- [Written problem] What are the lines from the one with "What complete shape" through the one with "How many shapes", inclusive? Output them exactly, and leave out the pictures.

- [Extracted material]
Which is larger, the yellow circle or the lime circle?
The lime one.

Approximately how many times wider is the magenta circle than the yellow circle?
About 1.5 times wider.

==

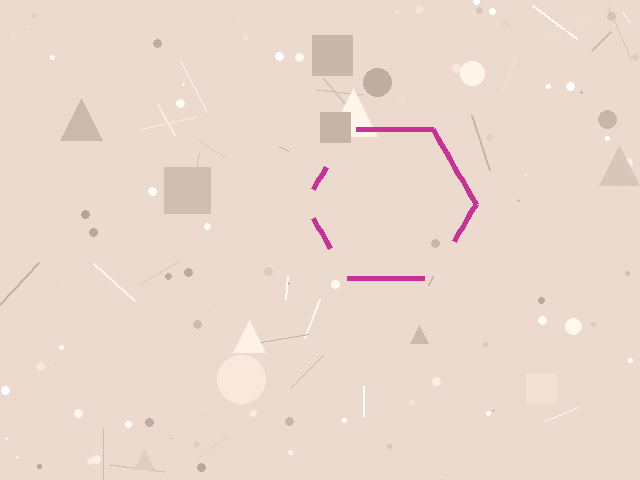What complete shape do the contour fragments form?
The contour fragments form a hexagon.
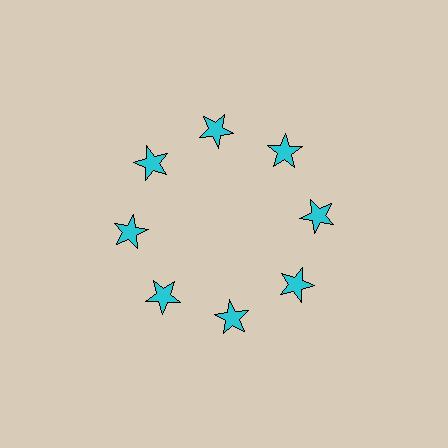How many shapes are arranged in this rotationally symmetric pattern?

--

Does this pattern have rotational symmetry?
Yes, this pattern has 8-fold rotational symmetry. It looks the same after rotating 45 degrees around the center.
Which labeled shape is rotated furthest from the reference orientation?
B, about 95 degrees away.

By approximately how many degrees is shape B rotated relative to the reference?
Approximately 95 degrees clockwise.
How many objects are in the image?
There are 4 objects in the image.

- [Result]
What complete shape do the contour fragments form?
The contour fragments form a hexagon.
How many shapes are arranged in this rotationally symmetric pattern?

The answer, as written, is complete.